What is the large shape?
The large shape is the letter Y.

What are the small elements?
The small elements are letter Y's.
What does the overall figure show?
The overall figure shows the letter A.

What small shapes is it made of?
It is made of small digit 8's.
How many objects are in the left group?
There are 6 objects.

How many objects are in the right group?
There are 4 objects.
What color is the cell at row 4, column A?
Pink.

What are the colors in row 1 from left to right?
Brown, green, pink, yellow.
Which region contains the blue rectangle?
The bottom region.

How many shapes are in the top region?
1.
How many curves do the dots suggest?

****************************************

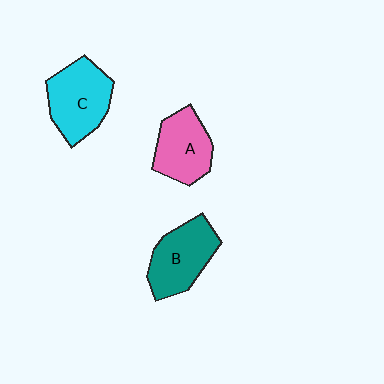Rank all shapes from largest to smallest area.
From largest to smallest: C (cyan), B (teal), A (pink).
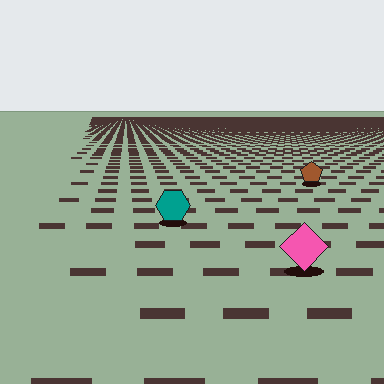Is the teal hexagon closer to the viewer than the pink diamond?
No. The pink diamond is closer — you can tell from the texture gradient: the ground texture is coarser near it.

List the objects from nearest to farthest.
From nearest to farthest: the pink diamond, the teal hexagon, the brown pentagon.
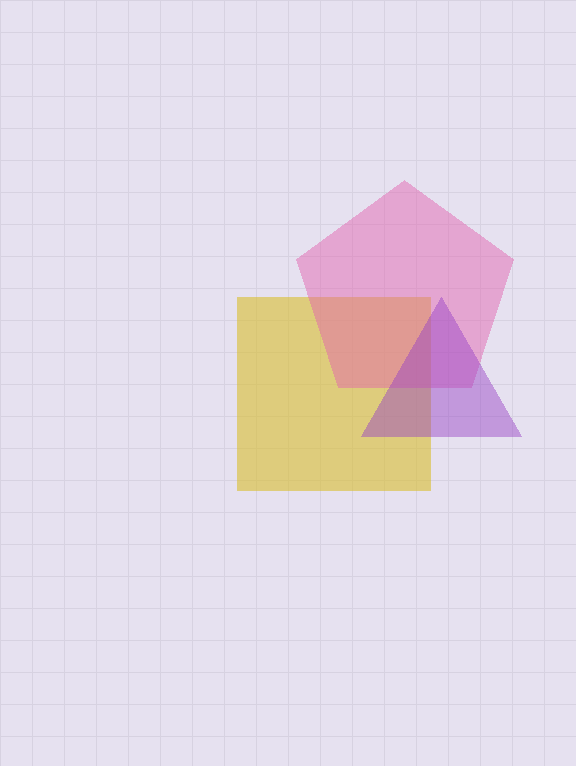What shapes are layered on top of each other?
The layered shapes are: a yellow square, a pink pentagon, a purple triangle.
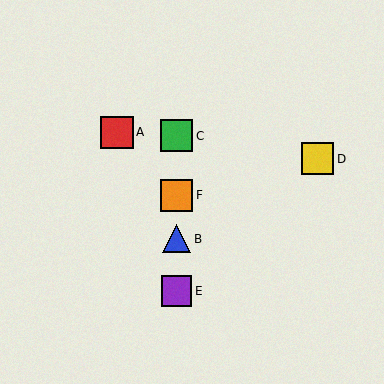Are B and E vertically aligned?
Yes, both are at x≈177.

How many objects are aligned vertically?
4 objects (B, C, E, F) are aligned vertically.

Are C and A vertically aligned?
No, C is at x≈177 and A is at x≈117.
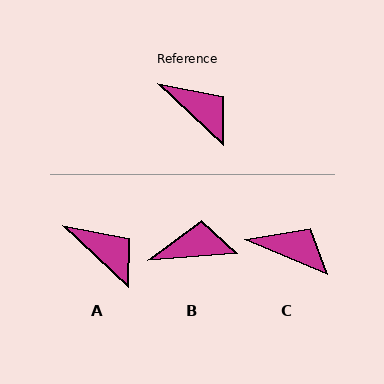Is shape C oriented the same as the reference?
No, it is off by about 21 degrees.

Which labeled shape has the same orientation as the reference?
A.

****************************************

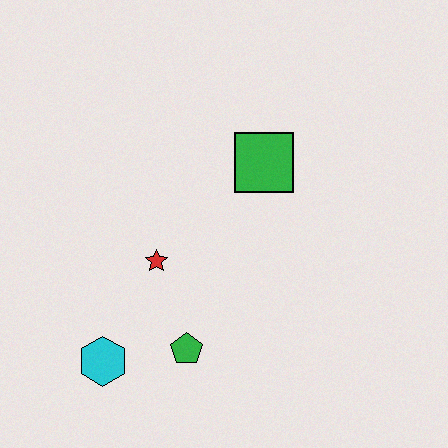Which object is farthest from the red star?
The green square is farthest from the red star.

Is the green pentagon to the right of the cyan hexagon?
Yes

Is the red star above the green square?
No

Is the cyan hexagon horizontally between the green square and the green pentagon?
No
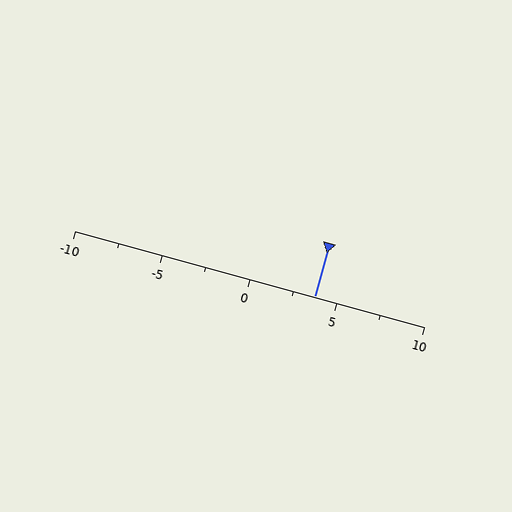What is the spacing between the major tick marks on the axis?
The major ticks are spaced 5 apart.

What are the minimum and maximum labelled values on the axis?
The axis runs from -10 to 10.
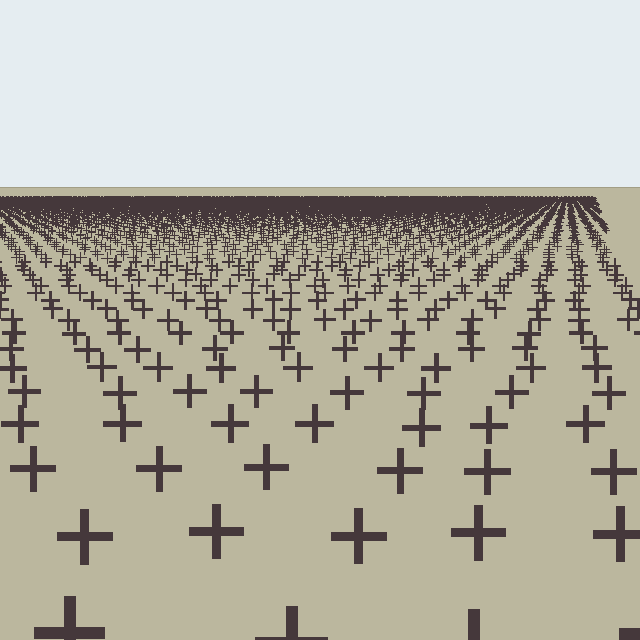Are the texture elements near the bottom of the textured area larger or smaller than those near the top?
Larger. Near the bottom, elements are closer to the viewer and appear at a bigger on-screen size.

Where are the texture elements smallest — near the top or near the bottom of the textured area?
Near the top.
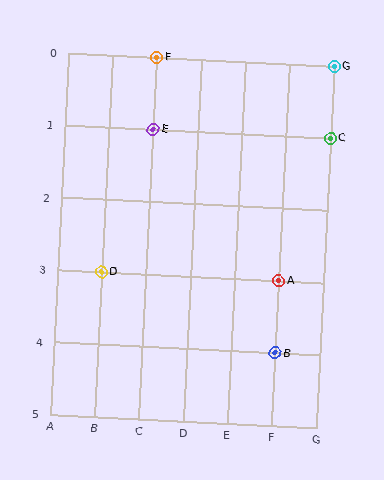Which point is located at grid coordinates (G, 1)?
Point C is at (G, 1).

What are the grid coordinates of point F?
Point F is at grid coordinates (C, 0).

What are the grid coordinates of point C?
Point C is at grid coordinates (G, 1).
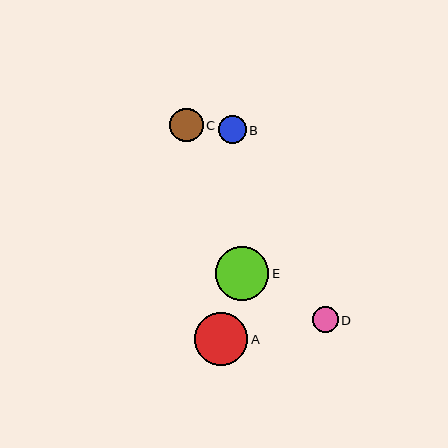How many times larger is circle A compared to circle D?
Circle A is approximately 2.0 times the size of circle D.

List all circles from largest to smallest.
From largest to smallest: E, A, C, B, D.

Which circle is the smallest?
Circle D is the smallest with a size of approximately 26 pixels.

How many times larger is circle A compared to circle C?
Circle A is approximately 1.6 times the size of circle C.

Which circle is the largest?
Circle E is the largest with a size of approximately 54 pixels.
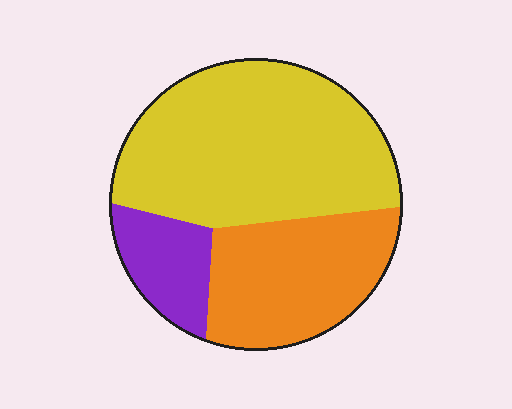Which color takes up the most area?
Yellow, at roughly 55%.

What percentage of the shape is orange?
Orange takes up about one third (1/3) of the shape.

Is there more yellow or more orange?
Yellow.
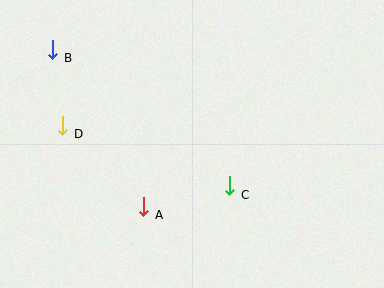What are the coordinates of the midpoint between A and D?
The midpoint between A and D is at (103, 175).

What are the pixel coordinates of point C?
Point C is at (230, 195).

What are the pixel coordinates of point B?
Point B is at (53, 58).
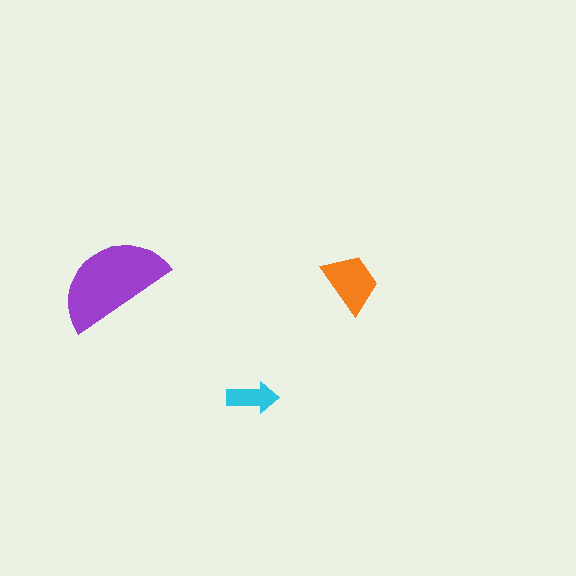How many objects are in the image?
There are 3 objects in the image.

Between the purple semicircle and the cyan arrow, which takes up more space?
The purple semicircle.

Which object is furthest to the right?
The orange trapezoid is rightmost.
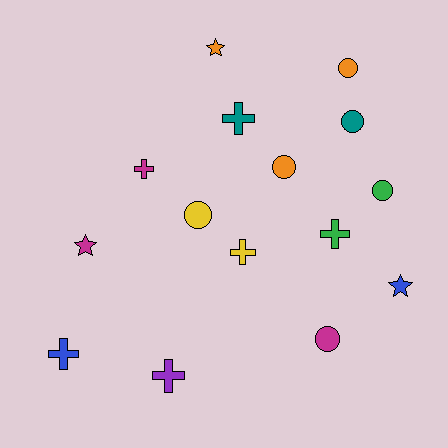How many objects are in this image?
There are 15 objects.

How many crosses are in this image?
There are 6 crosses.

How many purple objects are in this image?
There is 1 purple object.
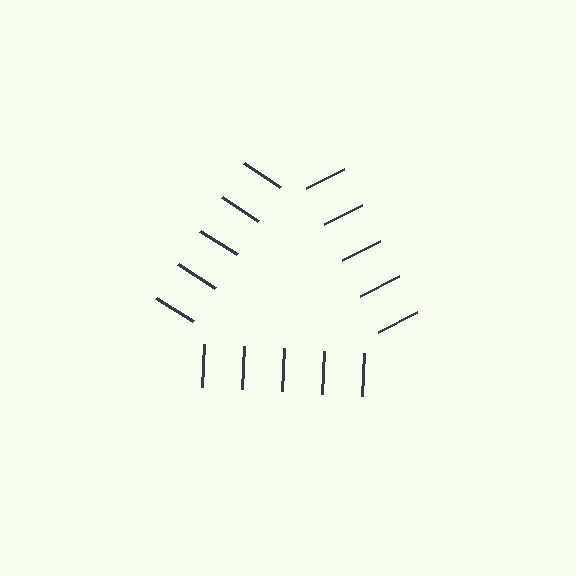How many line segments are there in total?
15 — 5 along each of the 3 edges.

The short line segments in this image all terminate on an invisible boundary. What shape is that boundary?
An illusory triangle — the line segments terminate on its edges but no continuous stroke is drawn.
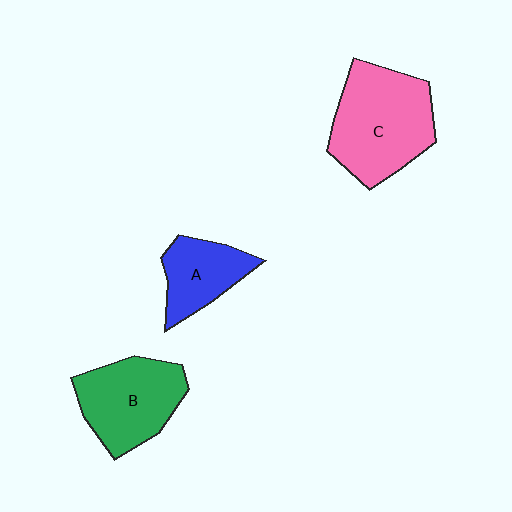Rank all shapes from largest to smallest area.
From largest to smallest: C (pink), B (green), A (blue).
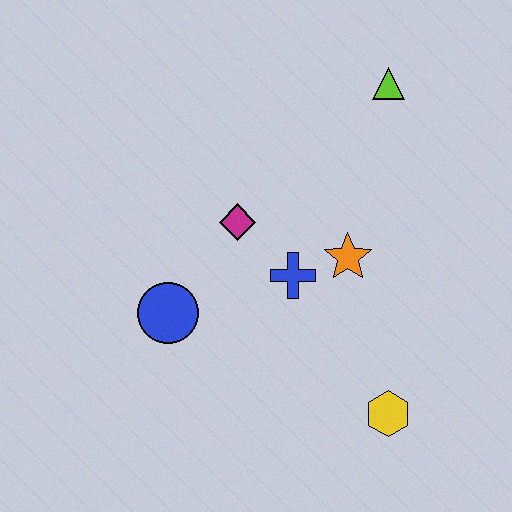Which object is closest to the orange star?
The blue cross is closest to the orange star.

****************************************

**Written instruction**. Copy exactly the lines from the line with "What does the overall figure show?" up to and including the line with "How many curves do the dots suggest?", and no other lines.

**Final result**.
What does the overall figure show?
The overall figure shows the letter A.

What small shapes is it made of?
It is made of small digit 8's.
How many objects are in the left group?
There are 6 objects.

How many objects are in the right group?
There are 4 objects.
What color is the cell at row 4, column A?
Pink.

What are the colors in row 1 from left to right?
Brown, green, pink, yellow.
Which region contains the blue rectangle?
The bottom region.

How many shapes are in the top region?
1.
How many curves do the dots suggest?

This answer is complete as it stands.